The problem:
Identify the line with "Describe what you see in this image."; copy word for word that line and every one after it, to the end of the listing. Exclude pictures.

------------------------------------

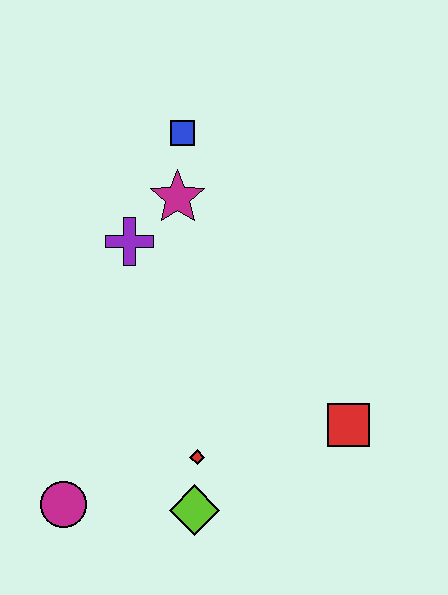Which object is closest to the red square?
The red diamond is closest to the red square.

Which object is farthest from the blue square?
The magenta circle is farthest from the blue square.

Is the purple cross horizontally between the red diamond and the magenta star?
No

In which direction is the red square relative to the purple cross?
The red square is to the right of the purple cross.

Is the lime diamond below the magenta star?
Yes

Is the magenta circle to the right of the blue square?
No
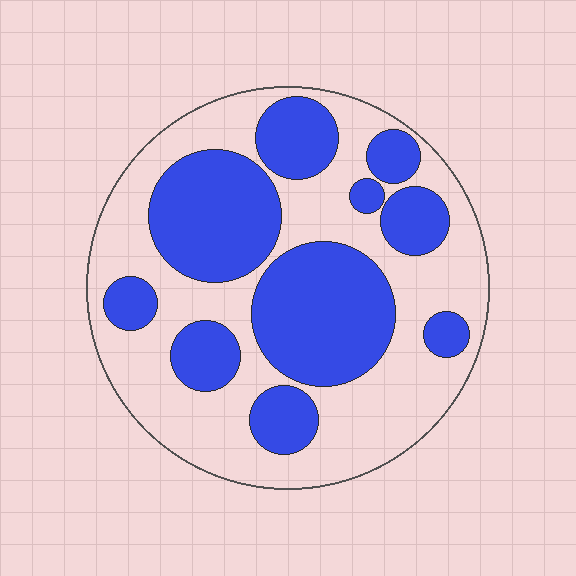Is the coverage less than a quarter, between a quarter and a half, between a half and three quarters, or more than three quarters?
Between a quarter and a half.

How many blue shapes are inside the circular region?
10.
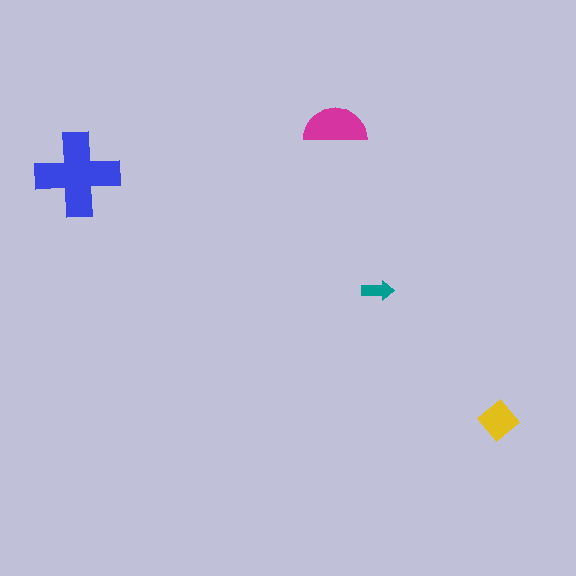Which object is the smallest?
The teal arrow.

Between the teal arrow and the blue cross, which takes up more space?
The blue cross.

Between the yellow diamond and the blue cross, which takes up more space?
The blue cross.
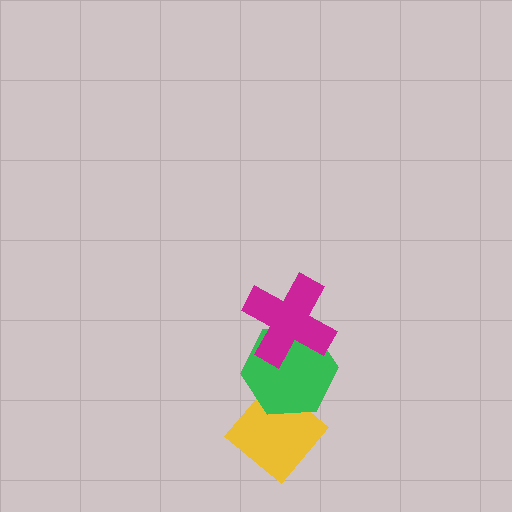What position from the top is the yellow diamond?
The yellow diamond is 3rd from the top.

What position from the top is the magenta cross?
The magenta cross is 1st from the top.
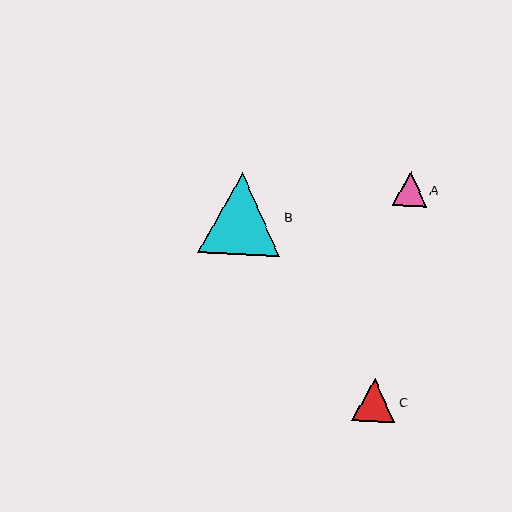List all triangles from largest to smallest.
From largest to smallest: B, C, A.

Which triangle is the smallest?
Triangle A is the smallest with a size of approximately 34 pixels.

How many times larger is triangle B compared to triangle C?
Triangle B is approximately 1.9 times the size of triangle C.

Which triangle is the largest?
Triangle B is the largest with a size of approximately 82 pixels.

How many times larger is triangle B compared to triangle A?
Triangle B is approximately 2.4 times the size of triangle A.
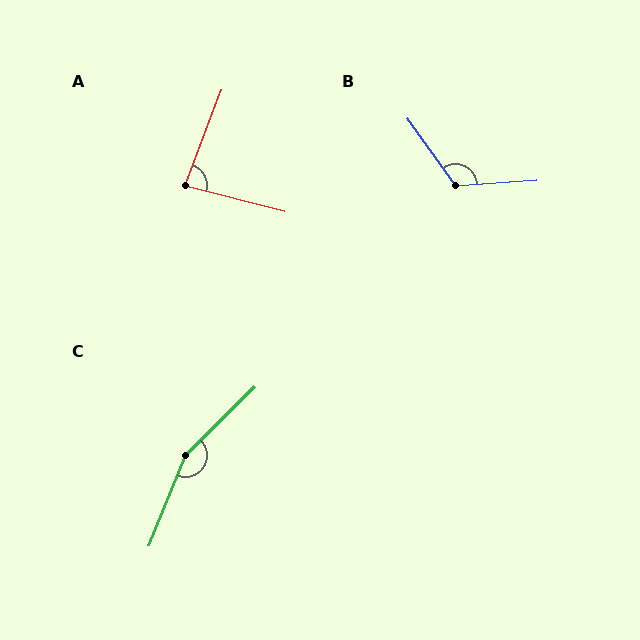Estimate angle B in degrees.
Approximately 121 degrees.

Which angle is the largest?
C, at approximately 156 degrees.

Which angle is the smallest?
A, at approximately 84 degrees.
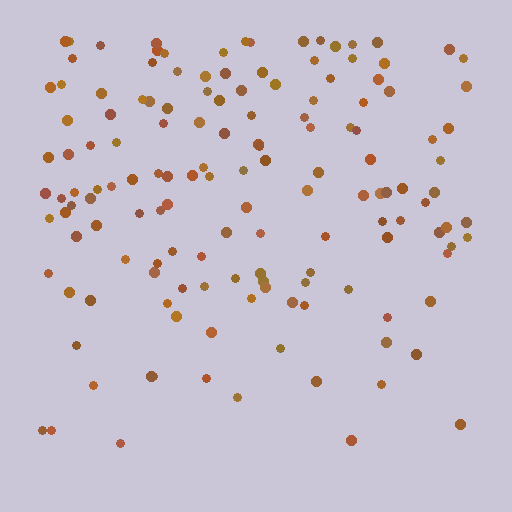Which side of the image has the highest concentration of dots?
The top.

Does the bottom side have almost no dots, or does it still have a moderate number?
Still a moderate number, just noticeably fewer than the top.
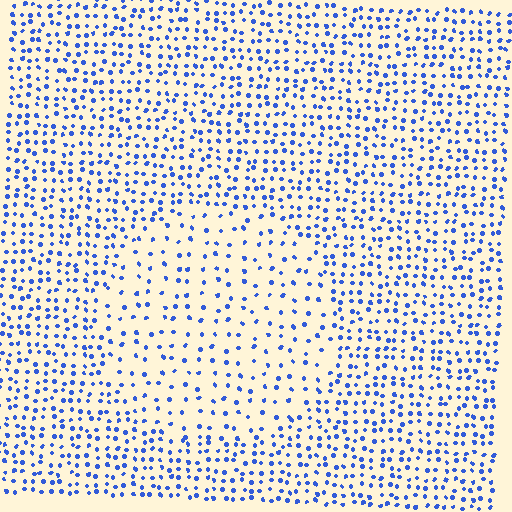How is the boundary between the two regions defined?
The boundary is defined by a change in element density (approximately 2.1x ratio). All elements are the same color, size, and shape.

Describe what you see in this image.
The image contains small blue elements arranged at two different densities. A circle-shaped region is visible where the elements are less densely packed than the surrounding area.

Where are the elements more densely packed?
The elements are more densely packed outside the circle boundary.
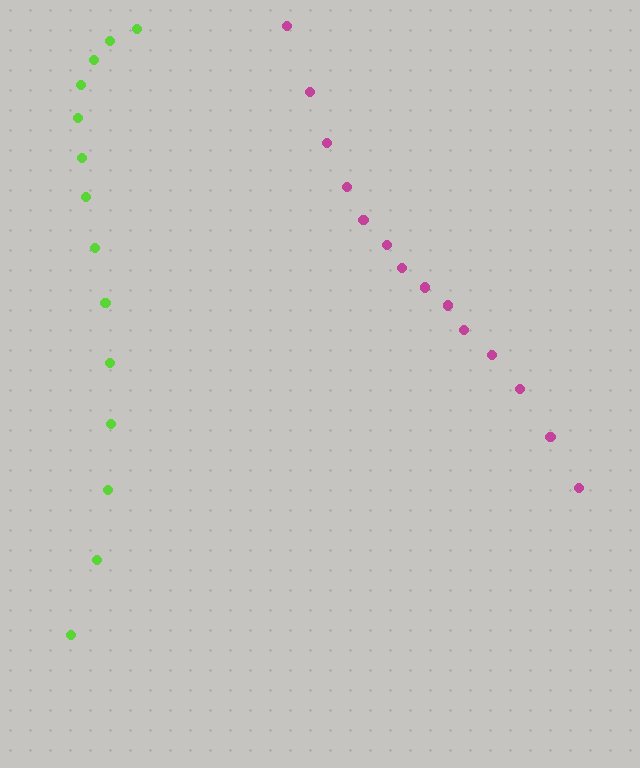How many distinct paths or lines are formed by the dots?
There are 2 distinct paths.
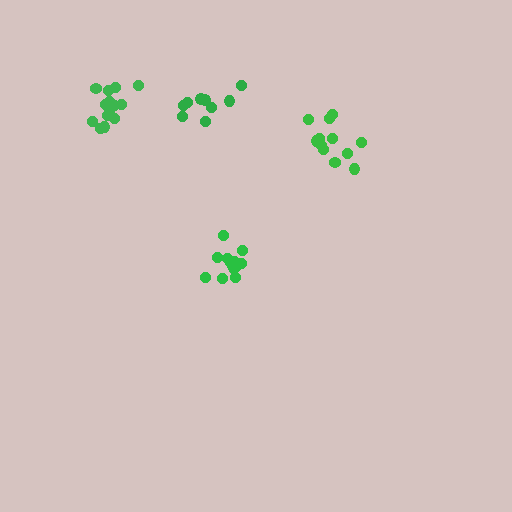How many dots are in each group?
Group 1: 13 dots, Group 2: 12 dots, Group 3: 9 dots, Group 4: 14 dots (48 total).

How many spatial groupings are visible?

------------------------------------

Full output:
Describe what you see in this image.
The image contains small blue elements arranged at two different densities. A circle-shaped region is visible where the elements are less densely packed than the surrounding area.

Where are the elements more densely packed?
The elements are more densely packed outside the circle boundary.
How many distinct paths or lines are formed by the dots?
There are 2 distinct paths.
How many dots are in each group?
Group 1: 13 dots, Group 2: 12 dots, Group 3: 9 dots, Group 4: 14 dots (48 total).

How many spatial groupings are visible?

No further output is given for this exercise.